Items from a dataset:

# # #

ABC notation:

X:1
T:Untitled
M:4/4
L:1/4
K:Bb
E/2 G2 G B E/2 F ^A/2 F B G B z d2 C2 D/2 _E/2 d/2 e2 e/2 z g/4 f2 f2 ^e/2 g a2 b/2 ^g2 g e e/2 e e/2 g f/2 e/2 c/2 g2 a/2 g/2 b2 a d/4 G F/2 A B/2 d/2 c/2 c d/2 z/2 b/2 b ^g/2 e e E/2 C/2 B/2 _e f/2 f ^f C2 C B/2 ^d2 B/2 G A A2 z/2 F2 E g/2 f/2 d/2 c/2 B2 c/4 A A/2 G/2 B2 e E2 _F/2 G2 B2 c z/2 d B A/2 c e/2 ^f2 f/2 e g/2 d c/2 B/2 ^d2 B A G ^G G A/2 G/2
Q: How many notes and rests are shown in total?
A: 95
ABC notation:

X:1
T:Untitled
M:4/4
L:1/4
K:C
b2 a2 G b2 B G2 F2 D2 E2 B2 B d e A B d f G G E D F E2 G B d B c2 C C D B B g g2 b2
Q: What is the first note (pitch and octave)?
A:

# # #

▶ **Problem description**: Copy each of the items above word for word, keeping every line as it appears.

▶ **Solution for this task**:
ABC notation:

X:1
T:Untitled
M:4/4
L:1/4
K:Bb
E/2 G2 G B E/2 F ^A/2 F B G B z d2 C2 D/2 _E/2 d/2 e2 e/2 z g/4 f2 f2 ^e/2 g a2 b/2 ^g2 g e e/2 e e/2 g f/2 e/2 c/2 g2 a/2 g/2 b2 a d/4 G F/2 A B/2 d/2 c/2 c d/2 z/2 b/2 b ^g/2 e e E/2 C/2 B/2 _e f/2 f ^f C2 C B/2 ^d2 B/2 G A A2 z/2 F2 E g/2 f/2 d/2 c/2 B2 c/4 A A/2 G/2 B2 e E2 _F/2 G2 B2 c z/2 d B A/2 c e/2 ^f2 f/2 e g/2 d c/2 B/2 ^d2 B A G ^G G A/2 G/2
Q: How many notes and rests are shown in total?
A: 95
ABC notation:

X:1
T:Untitled
M:4/4
L:1/4
K:C
b2 a2 G b2 B G2 F2 D2 E2 B2 B d e A B d f G G E D F E2 G B d B c2 C C D B B g g2 b2
Q: What is the first note (pitch and octave)?
A:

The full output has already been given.